• [PROBLEM]:
Transcribe the records exactly from the line with "Which objects stayed" to the end, both included.

[Visual geometry question entries]
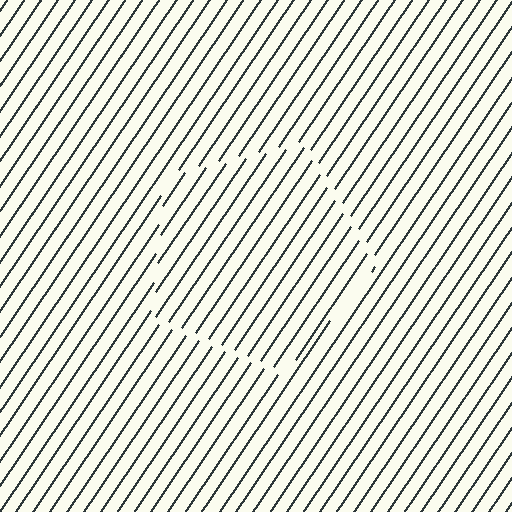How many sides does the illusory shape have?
5 sides — the line-ends trace a pentagon.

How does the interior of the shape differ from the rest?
The interior of the shape contains the same grating, shifted by half a period — the contour is defined by the phase discontinuity where line-ends from the inner and outer gratings abut.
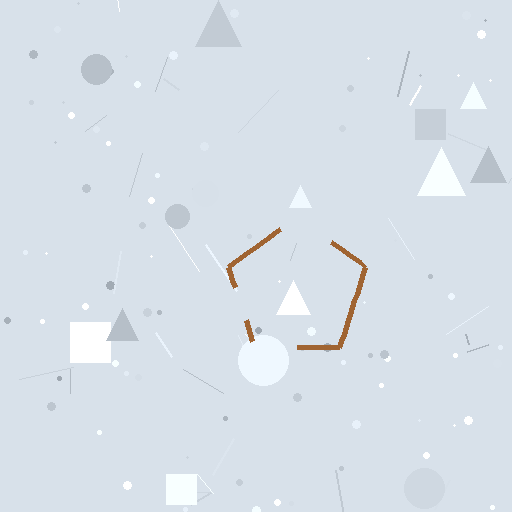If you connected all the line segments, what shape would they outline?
They would outline a pentagon.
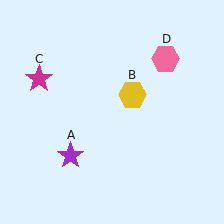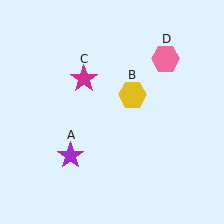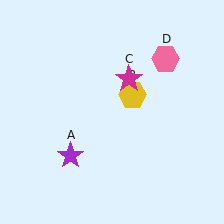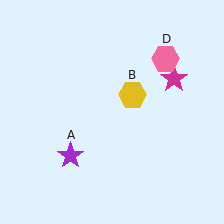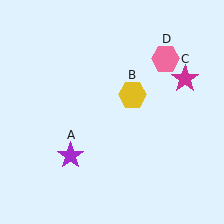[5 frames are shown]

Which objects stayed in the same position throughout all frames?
Purple star (object A) and yellow hexagon (object B) and pink hexagon (object D) remained stationary.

• [EXERCISE RESULT]:
Which objects stayed in the same position throughout all frames?
Purple star (object A) and yellow hexagon (object B) and pink hexagon (object D) remained stationary.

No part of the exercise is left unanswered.